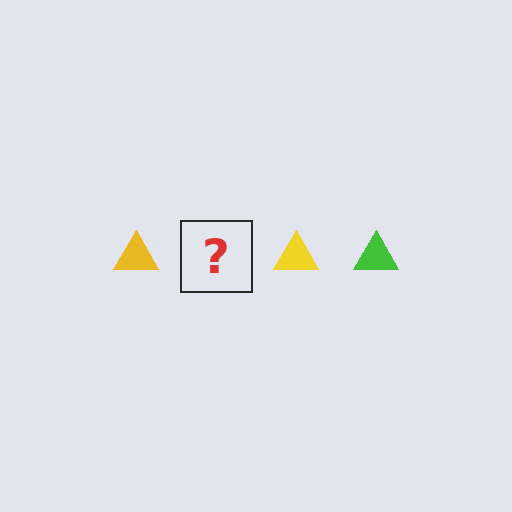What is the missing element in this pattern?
The missing element is a green triangle.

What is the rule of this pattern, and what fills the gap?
The rule is that the pattern cycles through yellow, green triangles. The gap should be filled with a green triangle.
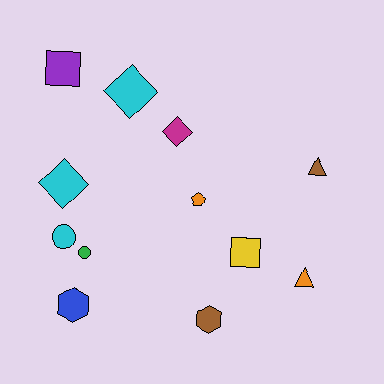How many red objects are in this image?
There are no red objects.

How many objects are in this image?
There are 12 objects.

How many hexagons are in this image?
There are 2 hexagons.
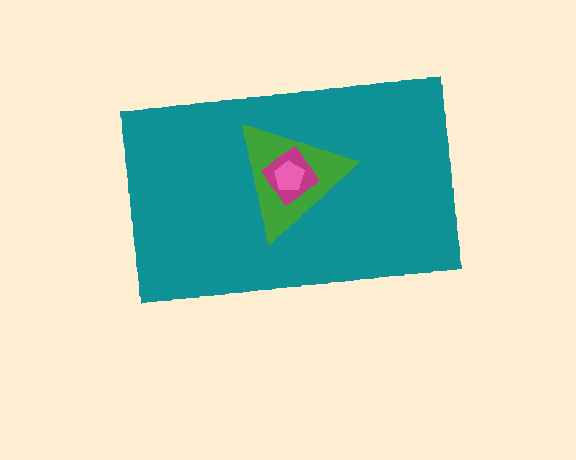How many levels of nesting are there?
4.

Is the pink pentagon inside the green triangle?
Yes.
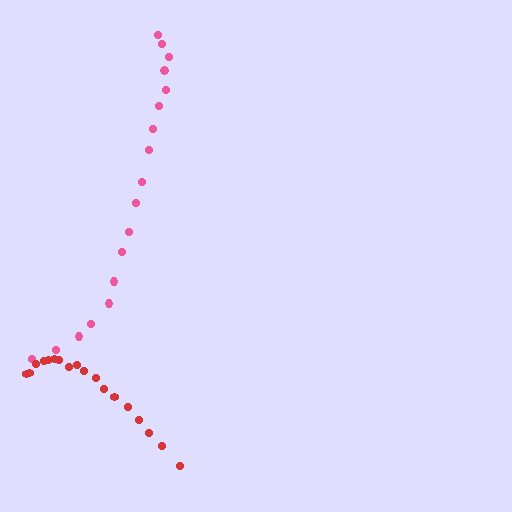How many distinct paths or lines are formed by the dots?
There are 2 distinct paths.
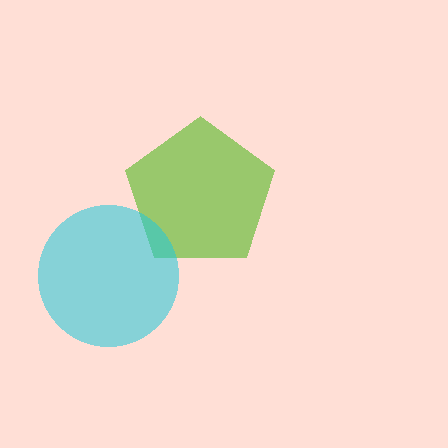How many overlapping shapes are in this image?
There are 2 overlapping shapes in the image.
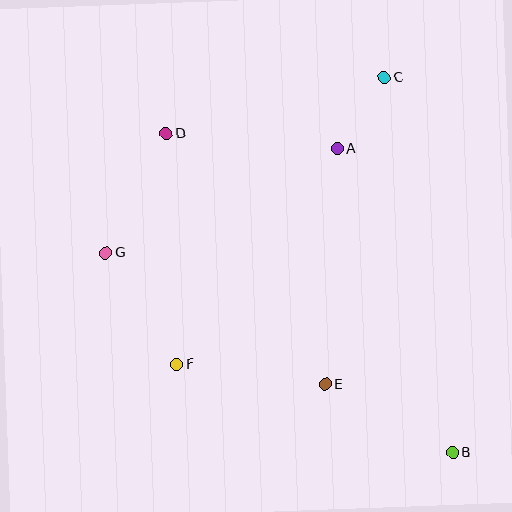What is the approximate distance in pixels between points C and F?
The distance between C and F is approximately 354 pixels.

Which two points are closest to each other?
Points A and C are closest to each other.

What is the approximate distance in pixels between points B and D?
The distance between B and D is approximately 429 pixels.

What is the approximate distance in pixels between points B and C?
The distance between B and C is approximately 381 pixels.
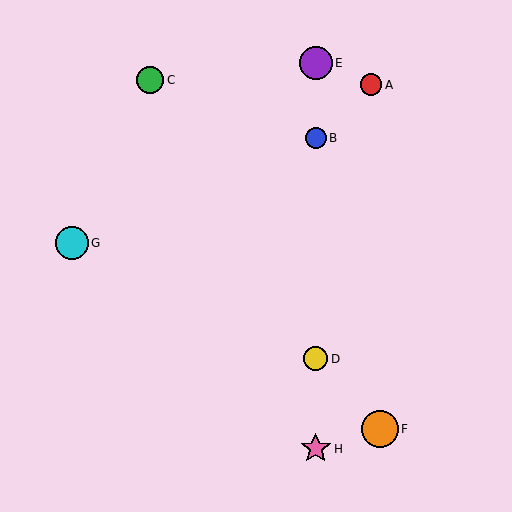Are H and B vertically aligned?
Yes, both are at x≈316.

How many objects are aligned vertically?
4 objects (B, D, E, H) are aligned vertically.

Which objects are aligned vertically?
Objects B, D, E, H are aligned vertically.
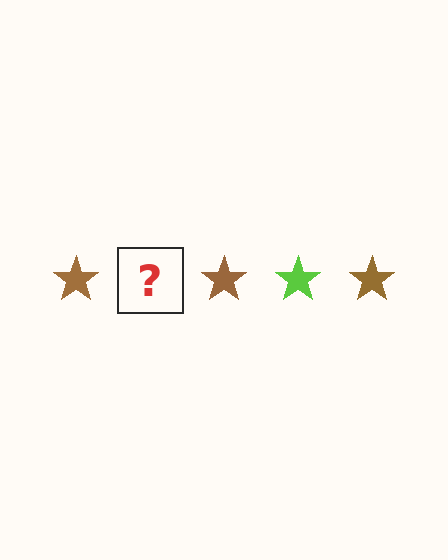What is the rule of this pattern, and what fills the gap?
The rule is that the pattern cycles through brown, lime stars. The gap should be filled with a lime star.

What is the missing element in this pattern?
The missing element is a lime star.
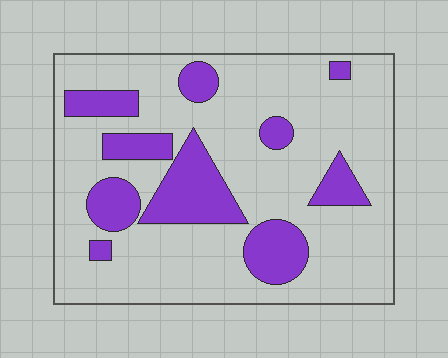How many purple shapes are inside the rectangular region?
10.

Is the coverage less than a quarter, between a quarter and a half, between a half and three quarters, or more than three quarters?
Less than a quarter.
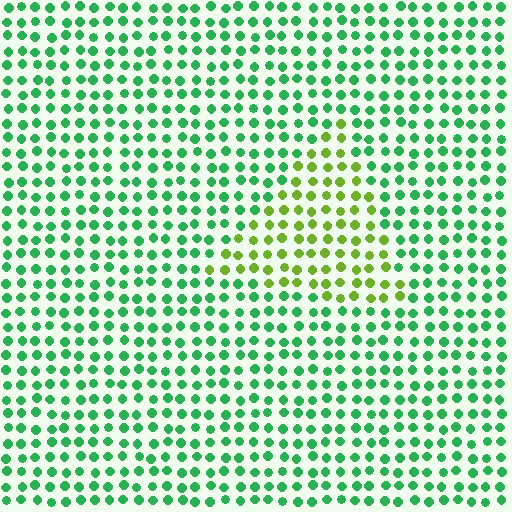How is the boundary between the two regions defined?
The boundary is defined purely by a slight shift in hue (about 48 degrees). Spacing, size, and orientation are identical on both sides.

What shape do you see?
I see a triangle.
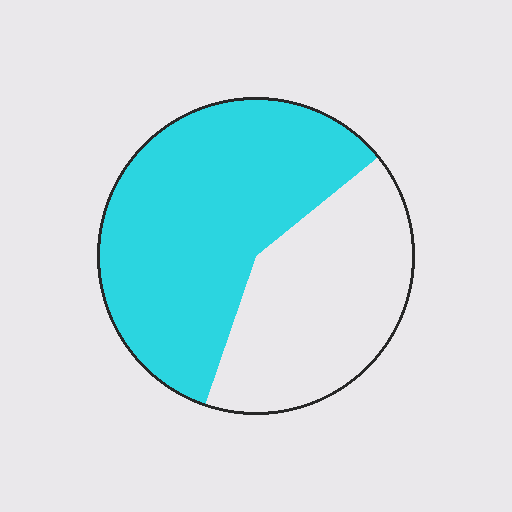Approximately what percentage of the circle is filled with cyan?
Approximately 60%.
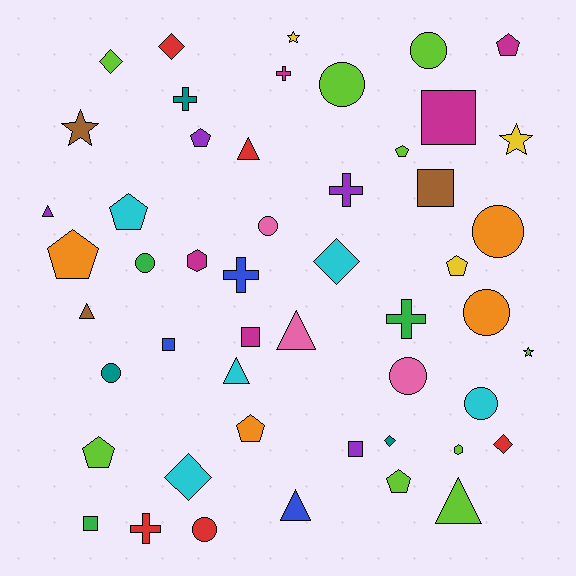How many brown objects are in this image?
There are 3 brown objects.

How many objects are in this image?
There are 50 objects.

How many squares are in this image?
There are 6 squares.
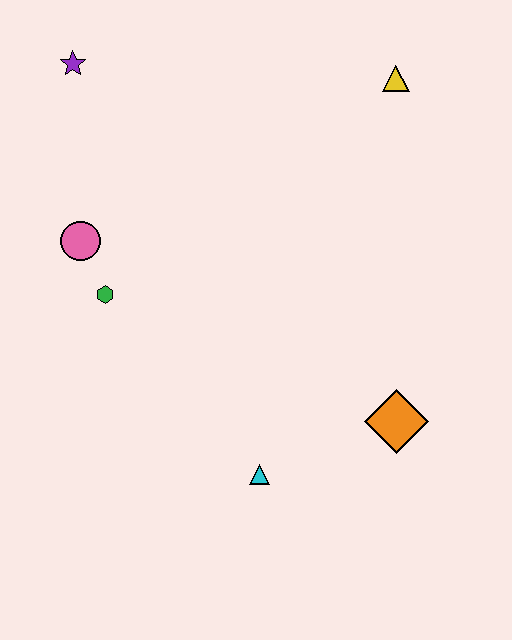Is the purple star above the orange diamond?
Yes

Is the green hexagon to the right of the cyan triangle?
No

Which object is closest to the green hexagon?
The pink circle is closest to the green hexagon.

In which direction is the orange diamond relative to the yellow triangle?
The orange diamond is below the yellow triangle.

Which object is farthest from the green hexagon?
The yellow triangle is farthest from the green hexagon.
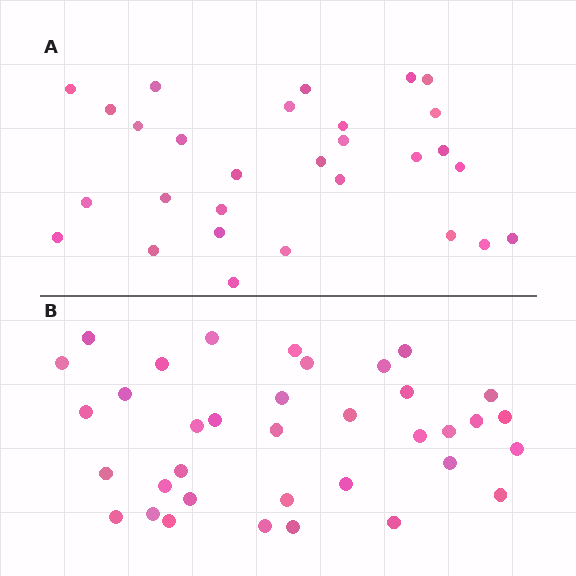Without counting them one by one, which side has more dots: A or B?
Region B (the bottom region) has more dots.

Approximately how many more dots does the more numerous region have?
Region B has roughly 8 or so more dots than region A.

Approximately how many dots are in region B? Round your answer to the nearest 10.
About 40 dots. (The exact count is 36, which rounds to 40.)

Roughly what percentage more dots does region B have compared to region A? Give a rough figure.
About 25% more.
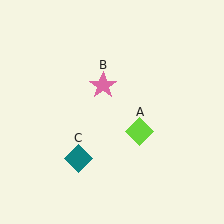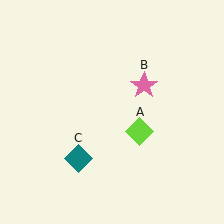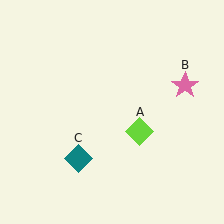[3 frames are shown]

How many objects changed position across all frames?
1 object changed position: pink star (object B).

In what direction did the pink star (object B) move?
The pink star (object B) moved right.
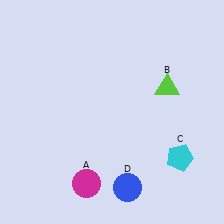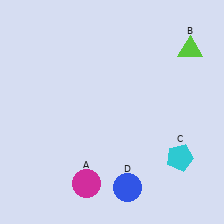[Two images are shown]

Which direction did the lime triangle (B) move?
The lime triangle (B) moved up and to the right.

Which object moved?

----

**WHAT IS BEING ASKED:** Extract all the entries word for word; omit any pictures.

**TASK OUTPUT:**
What is the missing element in this pattern?
The missing element is a green triangle.

What is the rule of this pattern, and what fills the gap?
The rule is that the pattern cycles through yellow, green triangles. The gap should be filled with a green triangle.
How many red objects are in this image?
There are no red objects.

How many objects are in this image?
There are 12 objects.

How many hexagons are in this image?
There are 2 hexagons.
How many levels of nesting are there?
4.

Is the pink pentagon inside the green triangle?
Yes.
How many distinct paths or lines are formed by the dots?
There are 2 distinct paths.
How many overlapping shapes are in this image?
There are 2 overlapping shapes in the image.
What is the approximate distance in pixels between points C and F?
The distance between C and F is approximately 354 pixels.

Which two points are closest to each other?
Points A and C are closest to each other.

What is the approximate distance in pixels between points B and D?
The distance between B and D is approximately 429 pixels.

What is the approximate distance in pixels between points B and C?
The distance between B and C is approximately 381 pixels.
Are H and B vertically aligned?
Yes, both are at x≈316.

How many objects are aligned vertically?
4 objects (B, D, E, H) are aligned vertically.

Which objects are aligned vertically?
Objects B, D, E, H are aligned vertically.
What is the rule of this pattern, and what fills the gap?
The rule is that the pattern cycles through brown, lime stars. The gap should be filled with a lime star.

What is the missing element in this pattern?
The missing element is a lime star.
How many purple shapes are inside the rectangular region?
10.

Is the coverage less than a quarter, between a quarter and a half, between a half and three quarters, or more than three quarters?
Less than a quarter.
How is the boundary between the two regions defined?
The boundary is defined purely by a slight shift in hue (about 48 degrees). Spacing, size, and orientation are identical on both sides.

What shape do you see?
I see a triangle.
Approximately what percentage of the circle is filled with cyan?
Approximately 60%.
How many brown objects are in this image?
There are 3 brown objects.

How many objects are in this image?
There are 50 objects.

How many squares are in this image?
There are 6 squares.
Is the purple star above the orange diamond?
Yes

Is the green hexagon to the right of the cyan triangle?
No

Which object is closest to the green hexagon?
The pink circle is closest to the green hexagon.

In which direction is the orange diamond relative to the yellow triangle?
The orange diamond is below the yellow triangle.

Which object is farthest from the green hexagon?
The yellow triangle is farthest from the green hexagon.
Without counting them one by one, which side has more dots: A or B?
Region B (the bottom region) has more dots.

Approximately how many more dots does the more numerous region have?
Region B has roughly 8 or so more dots than region A.

Approximately how many dots are in region B? Round your answer to the nearest 10.
About 40 dots. (The exact count is 36, which rounds to 40.)

Roughly what percentage more dots does region B have compared to region A? Give a rough figure.
About 25% more.
[3 frames are shown]

How many objects changed position across all frames?
1 object changed position: pink star (object B).

In what direction did the pink star (object B) move?
The pink star (object B) moved right.
[Two images are shown]

Which direction did the lime triangle (B) move?
The lime triangle (B) moved up and to the right.

Which object moved?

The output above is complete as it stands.